• WHAT IS REQUIRED
Copy the records below exactly, omitting any pictures they contain.

• MATERIAL FOR THIS EXERCISE

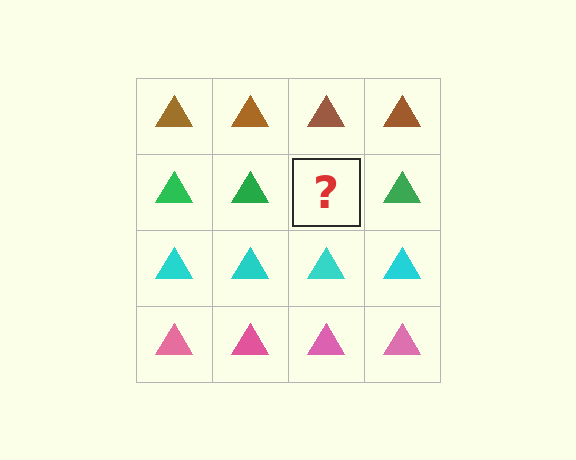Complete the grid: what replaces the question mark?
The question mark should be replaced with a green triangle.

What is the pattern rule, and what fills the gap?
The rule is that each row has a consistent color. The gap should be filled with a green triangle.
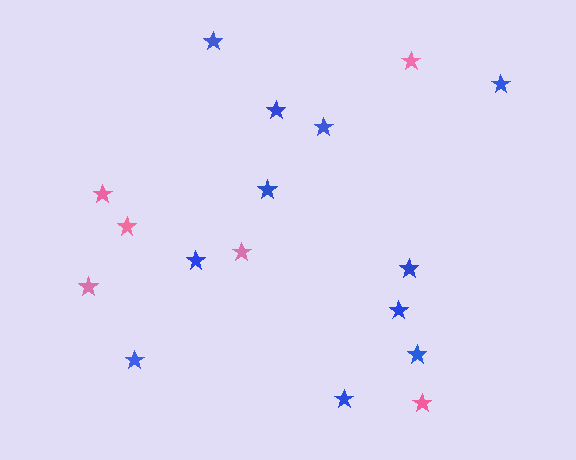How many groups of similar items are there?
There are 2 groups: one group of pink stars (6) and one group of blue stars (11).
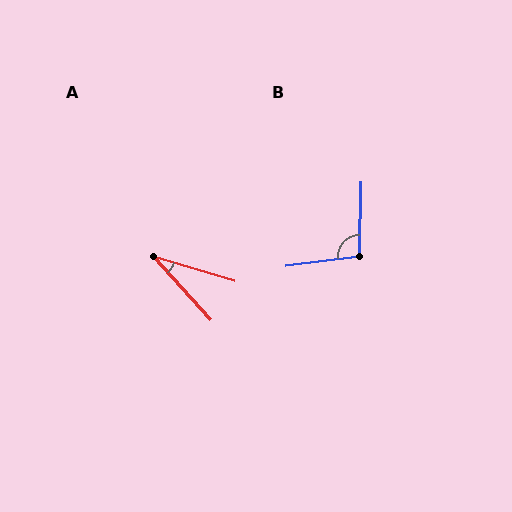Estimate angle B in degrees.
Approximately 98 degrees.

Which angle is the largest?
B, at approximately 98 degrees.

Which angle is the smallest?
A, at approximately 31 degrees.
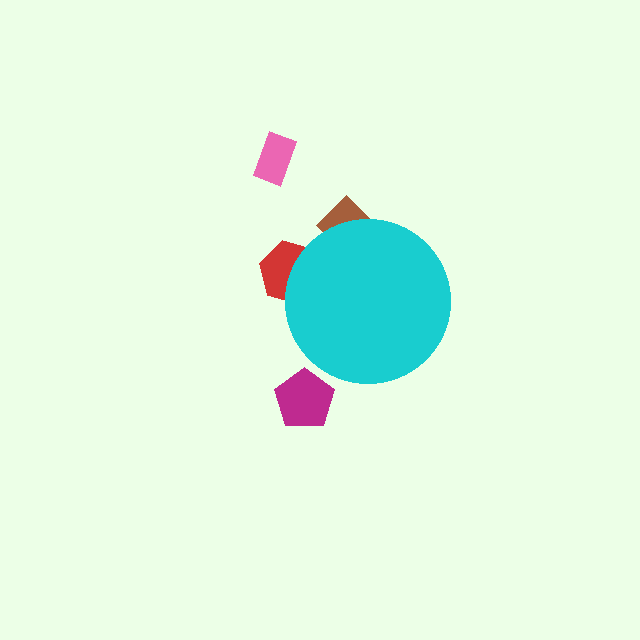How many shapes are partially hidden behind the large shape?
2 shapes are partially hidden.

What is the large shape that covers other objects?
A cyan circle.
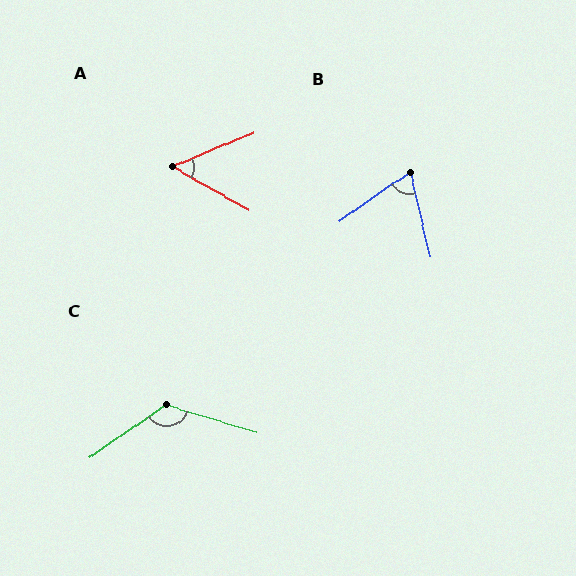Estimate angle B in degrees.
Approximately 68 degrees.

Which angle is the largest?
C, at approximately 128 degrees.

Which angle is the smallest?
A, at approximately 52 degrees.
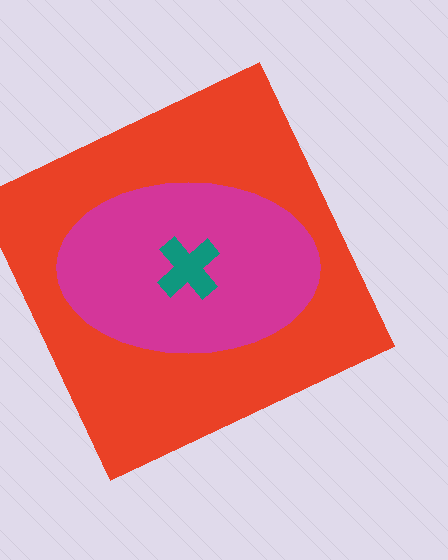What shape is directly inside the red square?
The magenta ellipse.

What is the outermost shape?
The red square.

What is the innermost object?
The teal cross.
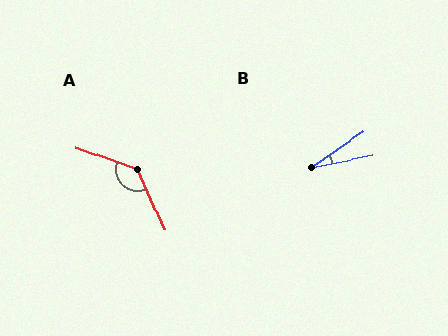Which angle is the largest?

• ANSWER TO THIS PROBLEM
Complete the grid: what replaces the question mark?
The question mark should be replaced with a green triangle.

What is the pattern rule, and what fills the gap?
The rule is that each row has a consistent color. The gap should be filled with a green triangle.
How many groups of similar items are there?
There are 2 groups: one group of pink stars (6) and one group of blue stars (11).
Estimate angle B in degrees.
Approximately 98 degrees.

Which angle is the largest?
B, at approximately 98 degrees.

Which angle is the smallest?
A, at approximately 31 degrees.
How many shapes are partially hidden behind the large shape?
2 shapes are partially hidden.

What is the large shape that covers other objects?
A cyan circle.
Estimate angle B in degrees.
Approximately 68 degrees.

Which angle is the largest?
C, at approximately 128 degrees.

Which angle is the smallest?
A, at approximately 52 degrees.
What shape is directly inside the red square?
The magenta ellipse.

What is the outermost shape?
The red square.

What is the innermost object?
The teal cross.
Which angle is the largest?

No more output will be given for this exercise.